Write out exactly the lines that run from the line containing "Is the orange pentagon above the blue star?" through the line containing "How many objects changed"; both end lines belong to the answer.

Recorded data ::

---

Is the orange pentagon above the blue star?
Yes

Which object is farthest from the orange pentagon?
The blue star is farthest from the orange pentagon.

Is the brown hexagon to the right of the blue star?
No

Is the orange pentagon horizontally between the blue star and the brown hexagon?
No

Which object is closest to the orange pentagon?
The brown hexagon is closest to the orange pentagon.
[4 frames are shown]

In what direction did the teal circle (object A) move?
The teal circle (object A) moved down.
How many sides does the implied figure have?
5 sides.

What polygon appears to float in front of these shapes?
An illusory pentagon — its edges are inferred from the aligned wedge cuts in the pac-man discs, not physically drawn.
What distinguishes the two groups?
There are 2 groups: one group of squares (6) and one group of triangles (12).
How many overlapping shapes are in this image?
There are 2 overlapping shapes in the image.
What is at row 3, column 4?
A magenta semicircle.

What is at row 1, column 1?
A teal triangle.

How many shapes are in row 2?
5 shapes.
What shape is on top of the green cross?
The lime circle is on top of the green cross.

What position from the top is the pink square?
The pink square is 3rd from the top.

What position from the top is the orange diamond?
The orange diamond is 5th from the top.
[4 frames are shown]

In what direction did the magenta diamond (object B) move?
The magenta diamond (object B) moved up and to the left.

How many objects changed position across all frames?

---

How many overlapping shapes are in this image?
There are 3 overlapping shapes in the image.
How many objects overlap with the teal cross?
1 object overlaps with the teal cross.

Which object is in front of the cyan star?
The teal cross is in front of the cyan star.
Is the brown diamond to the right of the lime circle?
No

---

Written response ::
Is the orange pentagon above the blue star?
Yes

Which object is farthest from the orange pentagon?
The blue star is farthest from the orange pentagon.

Is the brown hexagon to the right of the blue star?
No

Is the orange pentagon horizontally between the blue star and the brown hexagon?
No

Which object is closest to the orange pentagon?
The brown hexagon is closest to the orange pentagon.
[4 frames are shown]

In what direction did the teal circle (object A) move?
The teal circle (object A) moved down.
How many sides does the implied figure have?
5 sides.

What polygon appears to float in front of these shapes?
An illusory pentagon — its edges are inferred from the aligned wedge cuts in the pac-man discs, not physically drawn.
What distinguishes the two groups?
There are 2 groups: one group of squares (6) and one group of triangles (12).
How many overlapping shapes are in this image?
There are 2 overlapping shapes in the image.
What is at row 3, column 4?
A magenta semicircle.

What is at row 1, column 1?
A teal triangle.

How many shapes are in row 2?
5 shapes.
What shape is on top of the green cross?
The lime circle is on top of the green cross.

What position from the top is the pink square?
The pink square is 3rd from the top.

What position from the top is the orange diamond?
The orange diamond is 5th from the top.
[4 frames are shown]

In what direction did the magenta diamond (object B) move?
The magenta diamond (object B) moved up and to the left.

How many objects changed position across all frames?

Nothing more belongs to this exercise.